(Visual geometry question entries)
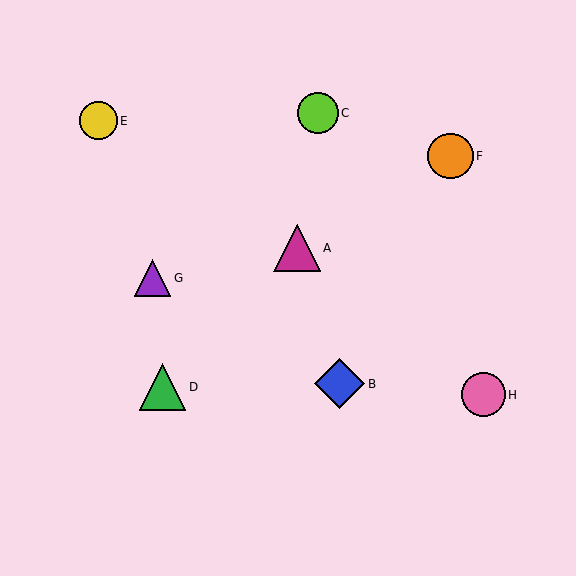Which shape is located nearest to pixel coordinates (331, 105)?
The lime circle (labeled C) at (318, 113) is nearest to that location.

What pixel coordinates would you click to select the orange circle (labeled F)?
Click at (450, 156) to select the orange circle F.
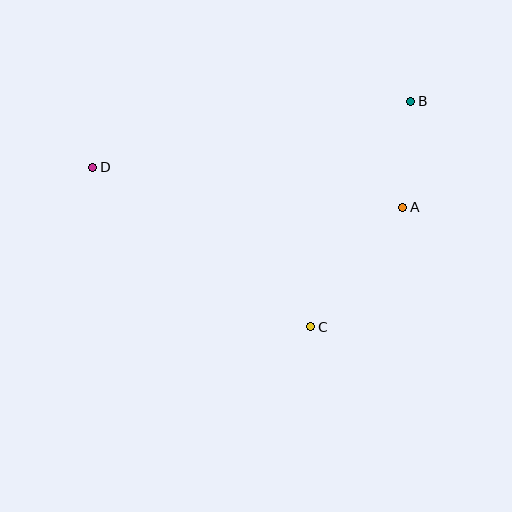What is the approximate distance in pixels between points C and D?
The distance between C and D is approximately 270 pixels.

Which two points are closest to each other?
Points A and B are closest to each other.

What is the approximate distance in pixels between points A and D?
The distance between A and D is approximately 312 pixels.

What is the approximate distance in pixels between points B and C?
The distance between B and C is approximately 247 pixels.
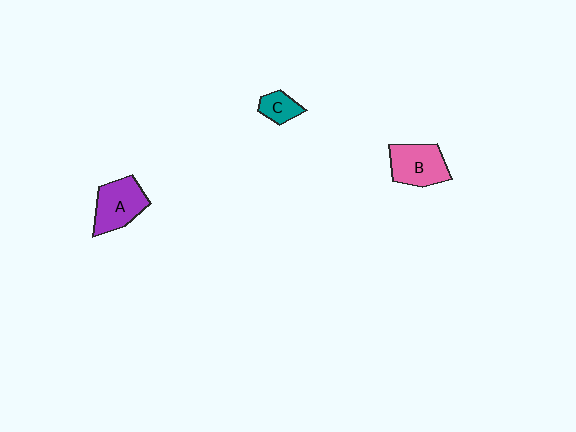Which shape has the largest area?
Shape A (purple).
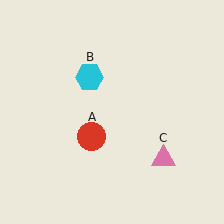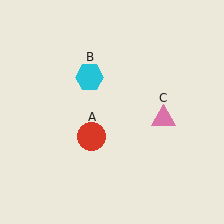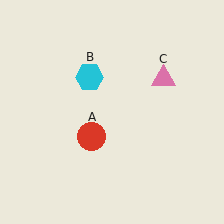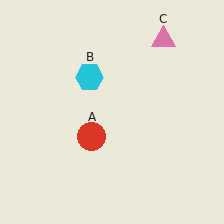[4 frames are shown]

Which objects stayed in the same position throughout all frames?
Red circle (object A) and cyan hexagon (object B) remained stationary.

Task details >>
Set every line down exactly as written, leaving each picture out.

Right answer >>
Which shape is located nearest to pixel coordinates (331, 105)?
The lime circle (labeled C) at (318, 113) is nearest to that location.

What pixel coordinates would you click to select the orange circle (labeled F)?
Click at (450, 156) to select the orange circle F.
What is the approximate distance in pixels between points C and D?
The distance between C and D is approximately 270 pixels.

Which two points are closest to each other?
Points A and B are closest to each other.

What is the approximate distance in pixels between points A and D?
The distance between A and D is approximately 312 pixels.

What is the approximate distance in pixels between points B and C?
The distance between B and C is approximately 247 pixels.
Which shape has the largest area?
Shape A (purple).
[4 frames are shown]

Which objects stayed in the same position throughout all frames?
Red circle (object A) and cyan hexagon (object B) remained stationary.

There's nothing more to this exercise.